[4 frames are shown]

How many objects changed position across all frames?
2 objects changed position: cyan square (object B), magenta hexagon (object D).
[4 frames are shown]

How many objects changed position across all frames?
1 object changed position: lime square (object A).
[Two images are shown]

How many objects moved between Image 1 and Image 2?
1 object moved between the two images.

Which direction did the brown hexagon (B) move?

==

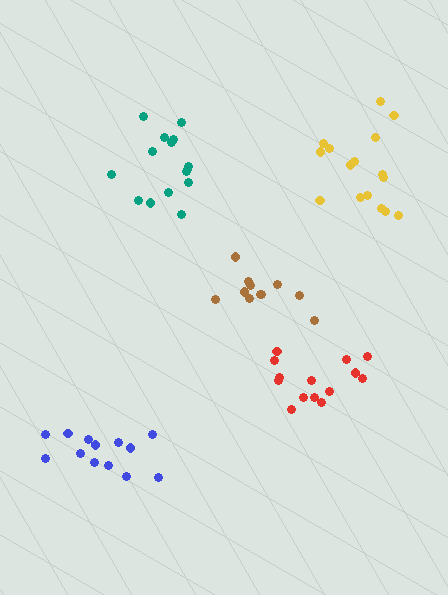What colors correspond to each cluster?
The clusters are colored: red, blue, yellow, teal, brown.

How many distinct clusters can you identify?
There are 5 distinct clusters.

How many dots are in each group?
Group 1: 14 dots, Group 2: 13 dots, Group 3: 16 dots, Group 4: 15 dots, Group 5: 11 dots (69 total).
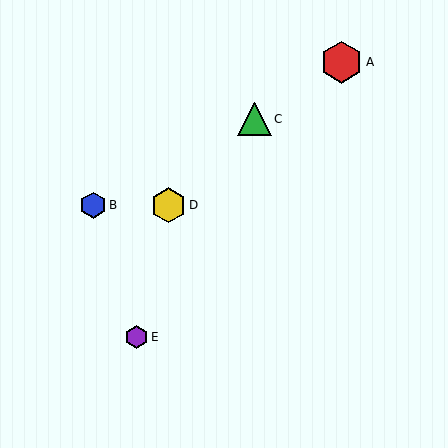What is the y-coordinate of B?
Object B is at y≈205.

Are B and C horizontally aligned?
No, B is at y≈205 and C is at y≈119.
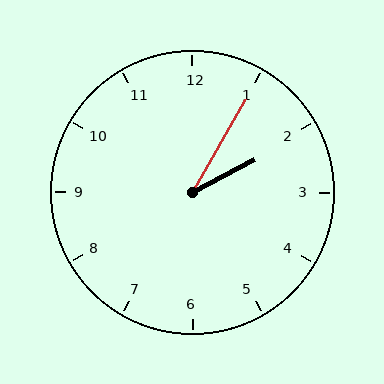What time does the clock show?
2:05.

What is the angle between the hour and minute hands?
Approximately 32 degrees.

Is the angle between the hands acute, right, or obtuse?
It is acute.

INSTRUCTIONS TO FOLLOW: Exactly those lines that run from the line with "How many objects moved" through the line with "Which direction did" are to be reproduced; both end lines belong to the range.

EXERCISE RESPONSE:
How many objects moved between Image 1 and Image 2?
1 object moved between the two images.

Which direction did the brown hexagon (B) move?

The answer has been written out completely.